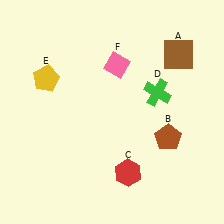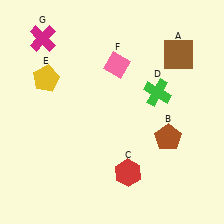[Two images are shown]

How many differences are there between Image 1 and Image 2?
There is 1 difference between the two images.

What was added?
A magenta cross (G) was added in Image 2.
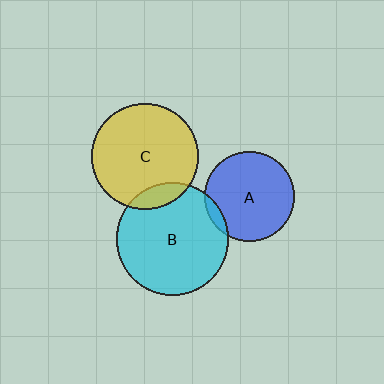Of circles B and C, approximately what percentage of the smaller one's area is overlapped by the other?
Approximately 10%.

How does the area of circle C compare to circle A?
Approximately 1.4 times.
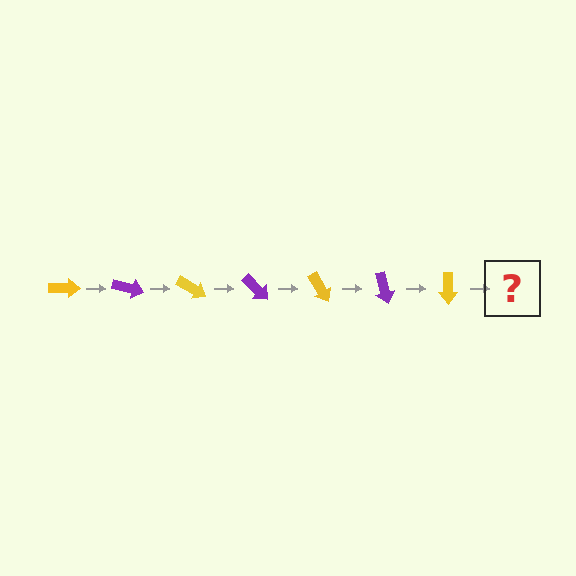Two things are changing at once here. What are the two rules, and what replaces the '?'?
The two rules are that it rotates 15 degrees clockwise each step and the color cycles through yellow and purple. The '?' should be a purple arrow, rotated 105 degrees clockwise from the start.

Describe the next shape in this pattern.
It should be a purple arrow, rotated 105 degrees clockwise from the start.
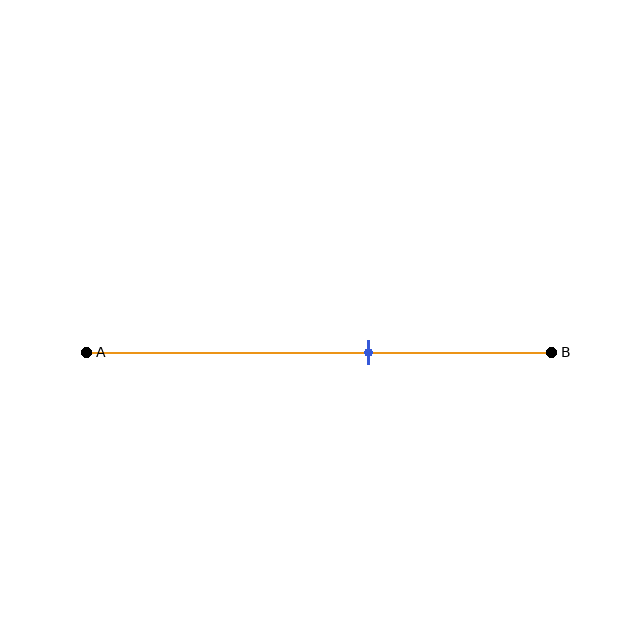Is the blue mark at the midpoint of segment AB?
No, the mark is at about 60% from A, not at the 50% midpoint.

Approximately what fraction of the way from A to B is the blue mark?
The blue mark is approximately 60% of the way from A to B.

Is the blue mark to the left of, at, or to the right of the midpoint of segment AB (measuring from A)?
The blue mark is to the right of the midpoint of segment AB.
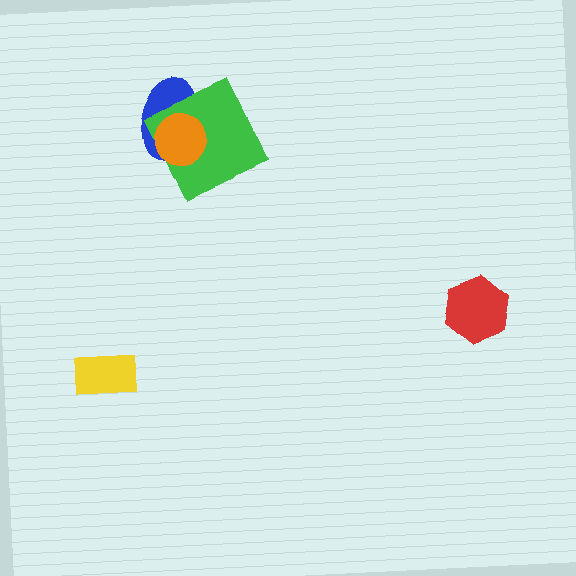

> YOUR OBJECTIVE
Print the entries above exactly, taking out only the pictures.

> TASK RESPONSE
[Two images are shown]

How many differences are there between Image 1 and Image 2?
There is 1 difference between the two images.

What was added?
A magenta cross (G) was added in Image 2.
Of circles B and C, approximately what percentage of the smaller one's area is overlapped by the other?
Approximately 10%.

How does the area of circle C compare to circle A?
Approximately 1.4 times.
Two things are changing at once here. What are the two rules, and what replaces the '?'?
The two rules are that it rotates 15 degrees clockwise each step and the color cycles through yellow and purple. The '?' should be a purple arrow, rotated 105 degrees clockwise from the start.

Describe the next shape in this pattern.
It should be a purple arrow, rotated 105 degrees clockwise from the start.
Is the blue mark at the midpoint of segment AB?
No, the mark is at about 60% from A, not at the 50% midpoint.

Approximately what fraction of the way from A to B is the blue mark?
The blue mark is approximately 60% of the way from A to B.

Is the blue mark to the left of, at, or to the right of the midpoint of segment AB (measuring from A)?
The blue mark is to the right of the midpoint of segment AB.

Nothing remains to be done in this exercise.